§ Stated problem:
Repeat each entry as written and leave the images out of the copy.

§ Exercise material:
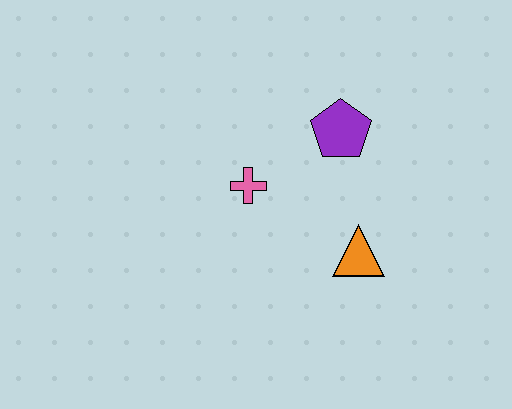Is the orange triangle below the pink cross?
Yes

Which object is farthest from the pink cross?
The orange triangle is farthest from the pink cross.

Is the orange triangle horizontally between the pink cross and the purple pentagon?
No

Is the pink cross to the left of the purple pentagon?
Yes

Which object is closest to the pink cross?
The purple pentagon is closest to the pink cross.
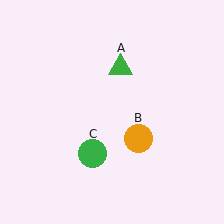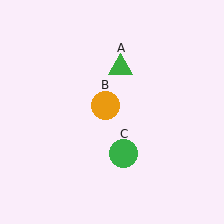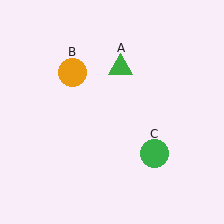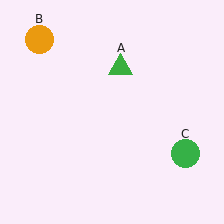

§ Full response:
Is the orange triangle below the pink cross?
Yes

Which object is farthest from the pink cross?
The orange triangle is farthest from the pink cross.

Is the orange triangle horizontally between the pink cross and the purple pentagon?
No

Is the pink cross to the left of the purple pentagon?
Yes

Which object is closest to the pink cross?
The purple pentagon is closest to the pink cross.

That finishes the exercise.